DIRECTIVE:
Write out the records word for word, with no pictures.

Generated geometry question items
* * *

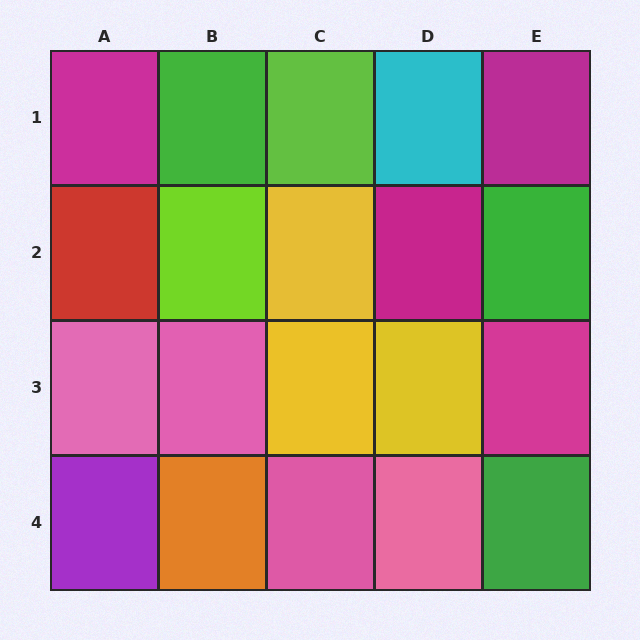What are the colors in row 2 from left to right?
Red, lime, yellow, magenta, green.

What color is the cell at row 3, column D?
Yellow.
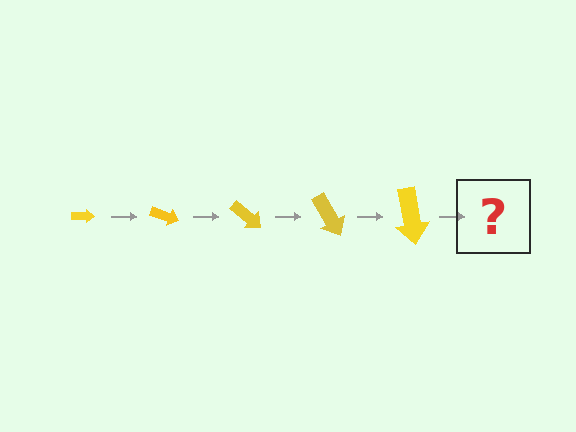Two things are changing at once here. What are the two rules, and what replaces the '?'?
The two rules are that the arrow grows larger each step and it rotates 20 degrees clockwise each step. The '?' should be an arrow, larger than the previous one and rotated 100 degrees clockwise from the start.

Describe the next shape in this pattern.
It should be an arrow, larger than the previous one and rotated 100 degrees clockwise from the start.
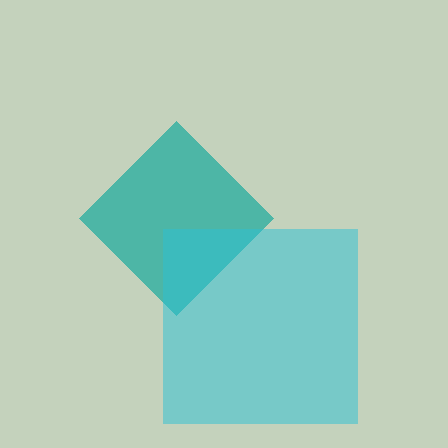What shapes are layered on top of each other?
The layered shapes are: a teal diamond, a cyan square.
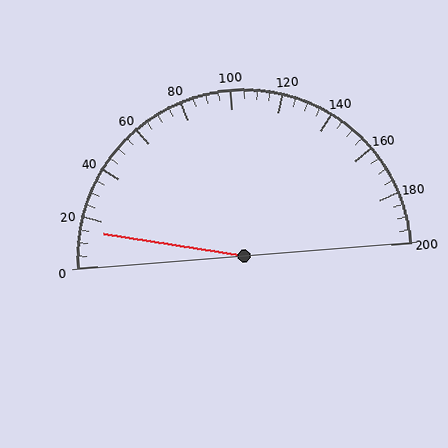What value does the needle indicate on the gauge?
The needle indicates approximately 15.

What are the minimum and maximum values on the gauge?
The gauge ranges from 0 to 200.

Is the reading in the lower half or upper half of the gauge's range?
The reading is in the lower half of the range (0 to 200).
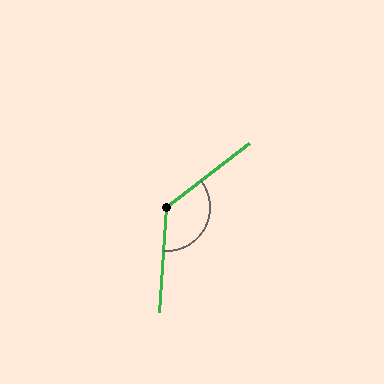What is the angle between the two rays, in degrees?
Approximately 131 degrees.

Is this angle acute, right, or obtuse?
It is obtuse.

* * *

EXERCISE OUTPUT:
What are the colors in row 2 from left to right?
Red, lime, yellow, magenta, green.

What color is the cell at row 3, column D?
Yellow.
Two things are changing at once here. What are the two rules, and what replaces the '?'?
The two rules are that the arrow grows larger each step and it rotates 20 degrees clockwise each step. The '?' should be an arrow, larger than the previous one and rotated 100 degrees clockwise from the start.

Describe the next shape in this pattern.
It should be an arrow, larger than the previous one and rotated 100 degrees clockwise from the start.
What shapes are layered on top of each other?
The layered shapes are: a teal diamond, a cyan square.
What value does the needle indicate on the gauge?
The needle indicates approximately 15.

What are the minimum and maximum values on the gauge?
The gauge ranges from 0 to 200.

Is the reading in the lower half or upper half of the gauge's range?
The reading is in the lower half of the range (0 to 200).
What is the angle between the two rays, in degrees?
Approximately 131 degrees.

Is this angle acute, right, or obtuse?
It is obtuse.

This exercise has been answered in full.